TASK TO COMPLETE -
Transcribe each entry below exactly. Pictures do not go in the copy.

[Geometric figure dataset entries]
----
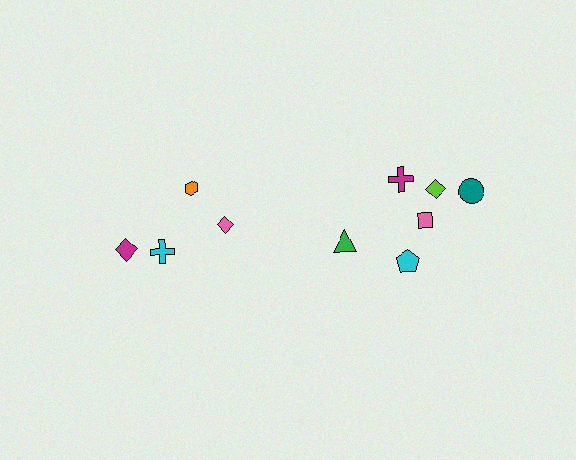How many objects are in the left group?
There are 4 objects.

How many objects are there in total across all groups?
There are 10 objects.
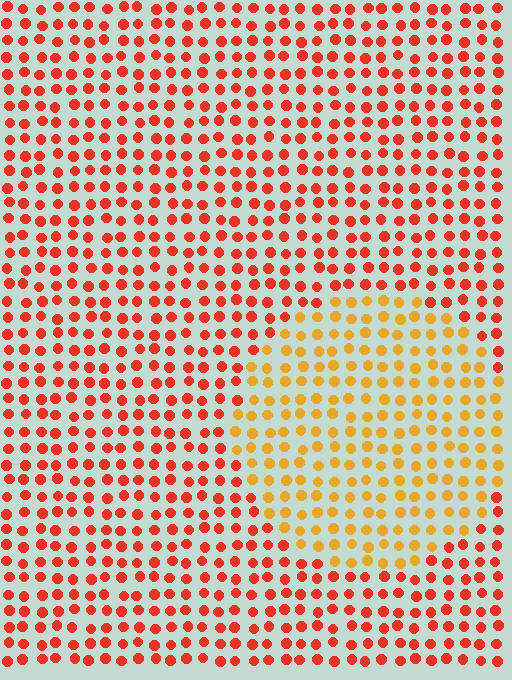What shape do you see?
I see a circle.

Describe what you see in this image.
The image is filled with small red elements in a uniform arrangement. A circle-shaped region is visible where the elements are tinted to a slightly different hue, forming a subtle color boundary.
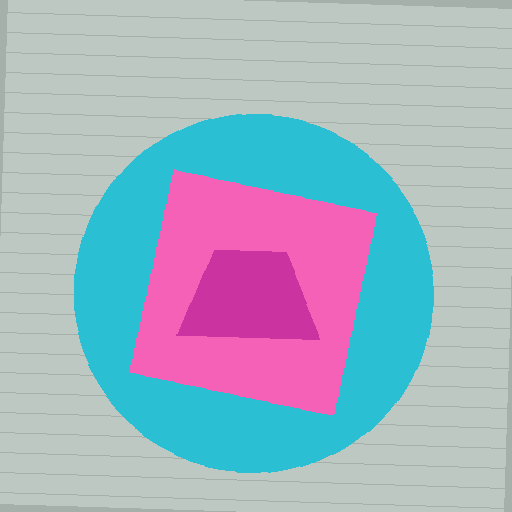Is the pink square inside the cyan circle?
Yes.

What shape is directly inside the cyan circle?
The pink square.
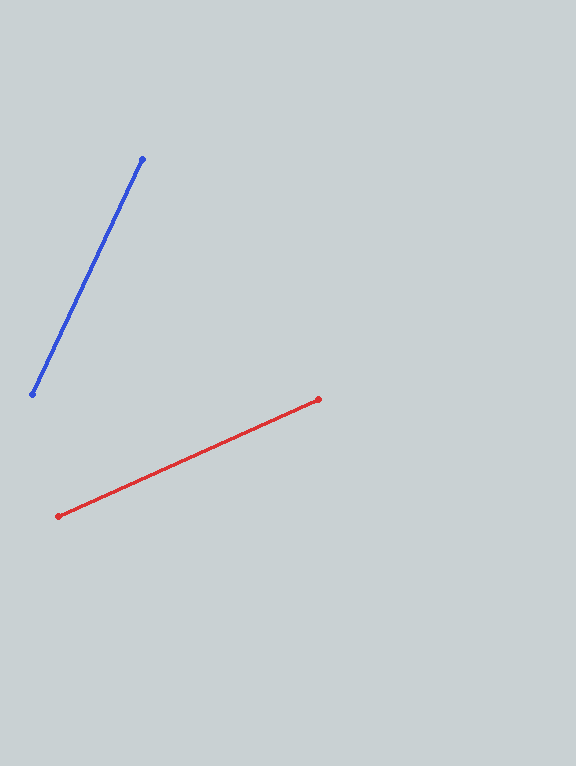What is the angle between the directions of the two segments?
Approximately 41 degrees.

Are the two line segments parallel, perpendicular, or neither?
Neither parallel nor perpendicular — they differ by about 41°.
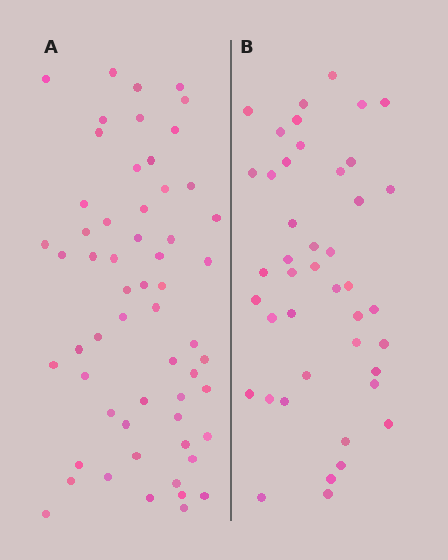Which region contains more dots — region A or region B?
Region A (the left region) has more dots.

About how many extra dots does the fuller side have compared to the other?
Region A has approximately 15 more dots than region B.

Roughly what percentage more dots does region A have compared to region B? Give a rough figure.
About 35% more.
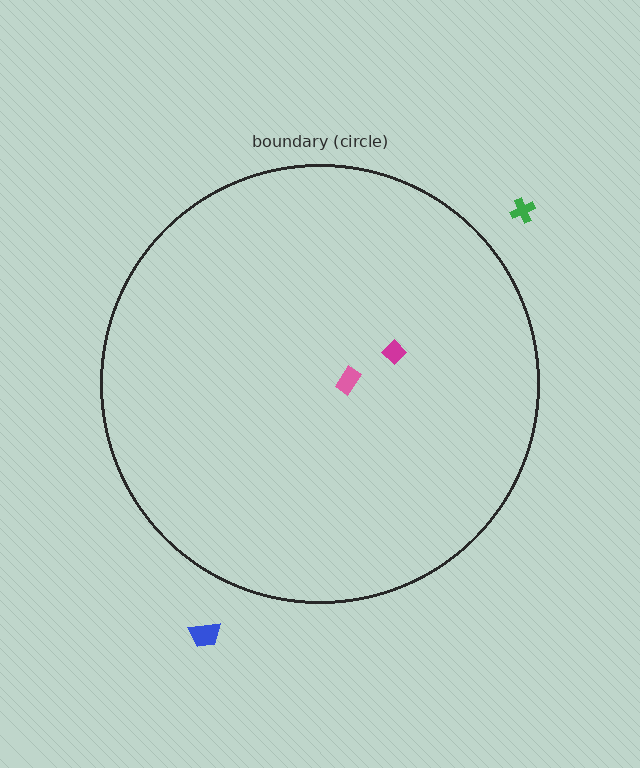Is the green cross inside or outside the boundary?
Outside.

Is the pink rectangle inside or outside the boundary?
Inside.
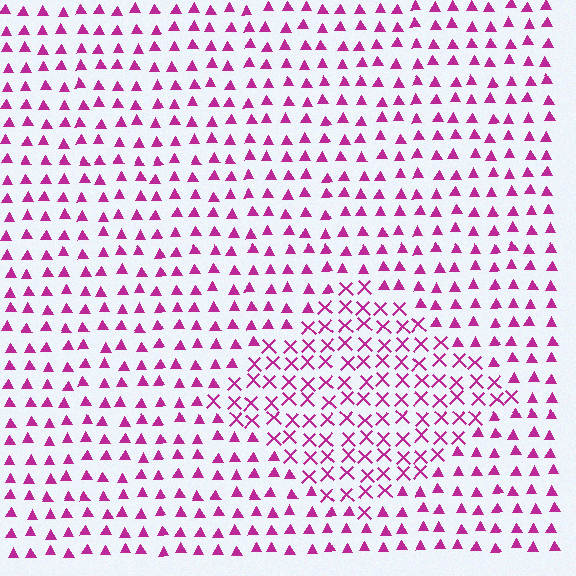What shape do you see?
I see a diamond.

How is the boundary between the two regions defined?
The boundary is defined by a change in element shape: X marks inside vs. triangles outside. All elements share the same color and spacing.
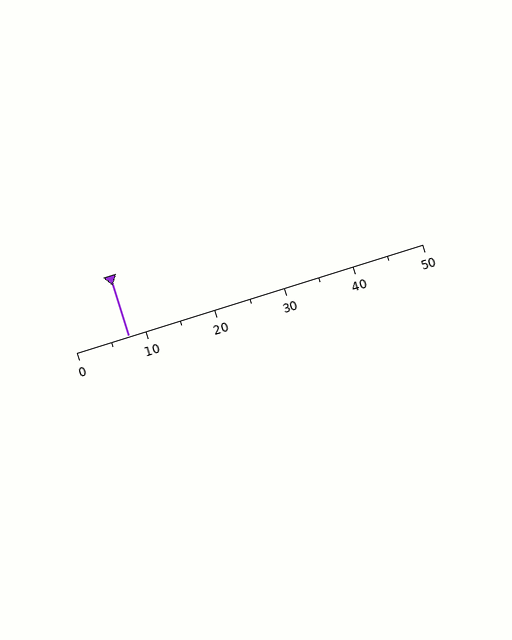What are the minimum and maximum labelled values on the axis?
The axis runs from 0 to 50.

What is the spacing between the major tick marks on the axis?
The major ticks are spaced 10 apart.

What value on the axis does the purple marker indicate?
The marker indicates approximately 7.5.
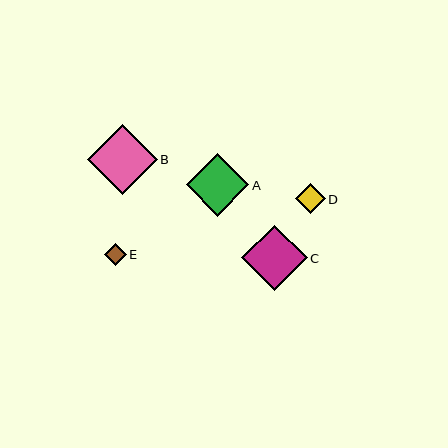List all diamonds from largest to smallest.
From largest to smallest: B, C, A, D, E.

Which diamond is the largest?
Diamond B is the largest with a size of approximately 69 pixels.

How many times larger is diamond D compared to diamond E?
Diamond D is approximately 1.3 times the size of diamond E.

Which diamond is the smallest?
Diamond E is the smallest with a size of approximately 22 pixels.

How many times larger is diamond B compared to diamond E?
Diamond B is approximately 3.1 times the size of diamond E.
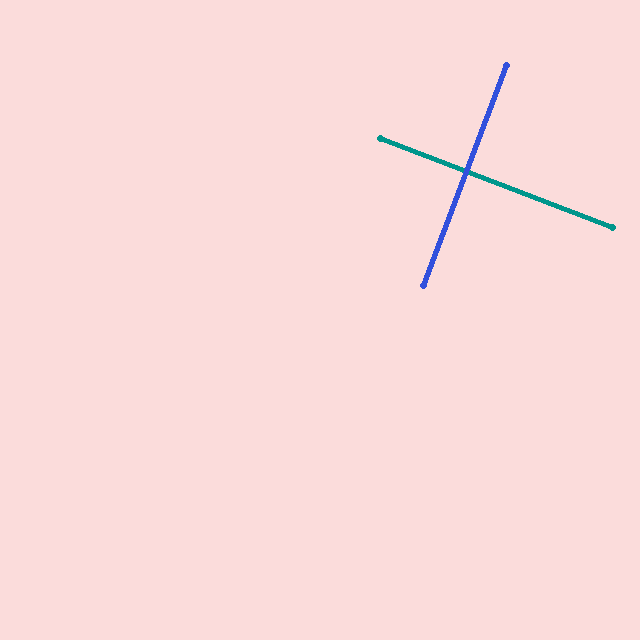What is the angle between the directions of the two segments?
Approximately 90 degrees.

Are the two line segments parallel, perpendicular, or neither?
Perpendicular — they meet at approximately 90°.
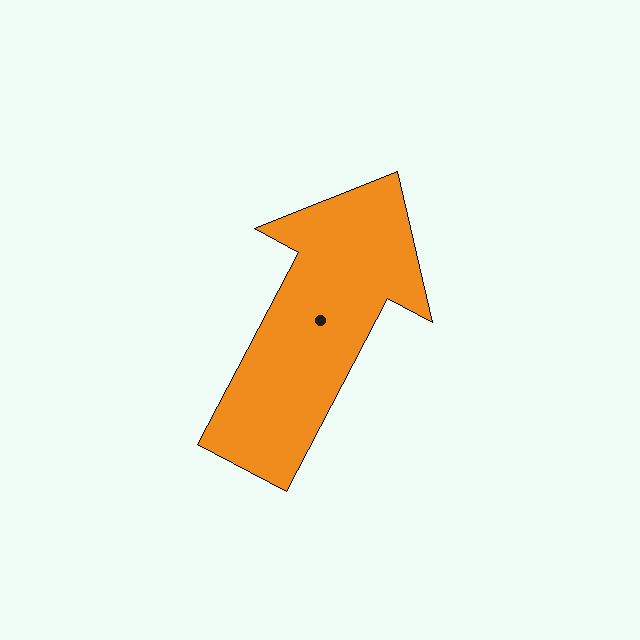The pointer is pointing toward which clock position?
Roughly 1 o'clock.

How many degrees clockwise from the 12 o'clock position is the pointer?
Approximately 28 degrees.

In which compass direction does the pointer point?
Northeast.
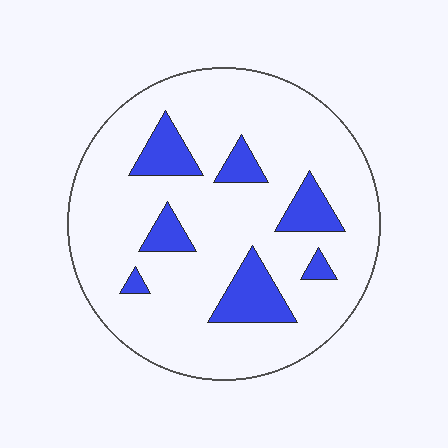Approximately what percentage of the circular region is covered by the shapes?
Approximately 15%.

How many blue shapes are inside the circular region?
7.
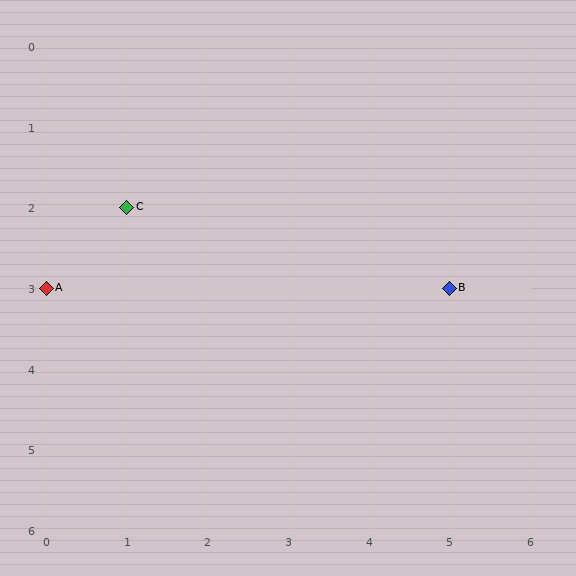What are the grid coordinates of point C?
Point C is at grid coordinates (1, 2).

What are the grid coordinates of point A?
Point A is at grid coordinates (0, 3).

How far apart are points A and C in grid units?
Points A and C are 1 column and 1 row apart (about 1.4 grid units diagonally).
----
PROBLEM SOLUTION -
How many objects are in the left group?
There are 4 objects.

How many objects are there in total across all groups?
There are 10 objects.
What shape do you see?
I see a circle.

Describe what you see in this image.
The image is filled with small red elements in a uniform arrangement. A circle-shaped region is visible where the elements are tinted to a slightly different hue, forming a subtle color boundary.
Is the pink square inside the cyan circle?
Yes.

What shape is directly inside the cyan circle?
The pink square.
What is the angle between the directions of the two segments?
Approximately 41 degrees.

Are the two line segments parallel, perpendicular, or neither?
Neither parallel nor perpendicular — they differ by about 41°.
Which region contains more dots — region A or region B?
Region A (the left region) has more dots.

About how many extra dots does the fuller side have compared to the other?
Region A has approximately 15 more dots than region B.

Roughly what percentage more dots does region A have compared to region B? Give a rough figure.
About 35% more.
Is the green cross inside or outside the boundary?
Outside.

Is the pink rectangle inside or outside the boundary?
Inside.
What shape do you see?
I see a diamond.

How is the boundary between the two regions defined?
The boundary is defined by a change in element shape: X marks inside vs. triangles outside. All elements share the same color and spacing.
What are the minimum and maximum labelled values on the axis?
The axis runs from 0 to 50.

What is the spacing between the major tick marks on the axis?
The major ticks are spaced 10 apart.

What value on the axis does the purple marker indicate?
The marker indicates approximately 7.5.
List all diamonds from largest to smallest.
From largest to smallest: B, C, A, D, E.

Which diamond is the largest?
Diamond B is the largest with a size of approximately 69 pixels.

How many times larger is diamond D compared to diamond E?
Diamond D is approximately 1.3 times the size of diamond E.

Which diamond is the smallest?
Diamond E is the smallest with a size of approximately 22 pixels.

How many times larger is diamond B compared to diamond E?
Diamond B is approximately 3.1 times the size of diamond E.
What is the angle between the directions of the two segments?
Approximately 90 degrees.

Are the two line segments parallel, perpendicular, or neither?
Perpendicular — they meet at approximately 90°.
The pointer is pointing toward which clock position?
Roughly 1 o'clock.

How many degrees clockwise from the 12 o'clock position is the pointer?
Approximately 28 degrees.

In which compass direction does the pointer point?
Northeast.
Approximately what percentage of the circular region is covered by the shapes?
Approximately 15%.

How many blue shapes are inside the circular region?
7.
What are the grid coordinates of point C?
Point C is at grid coordinates (1, 2).

What are the grid coordinates of point A?
Point A is at grid coordinates (0, 3).

How far apart are points A and C in grid units?
Points A and C are 1 column and 1 row apart (about 1.4 grid units diagonally).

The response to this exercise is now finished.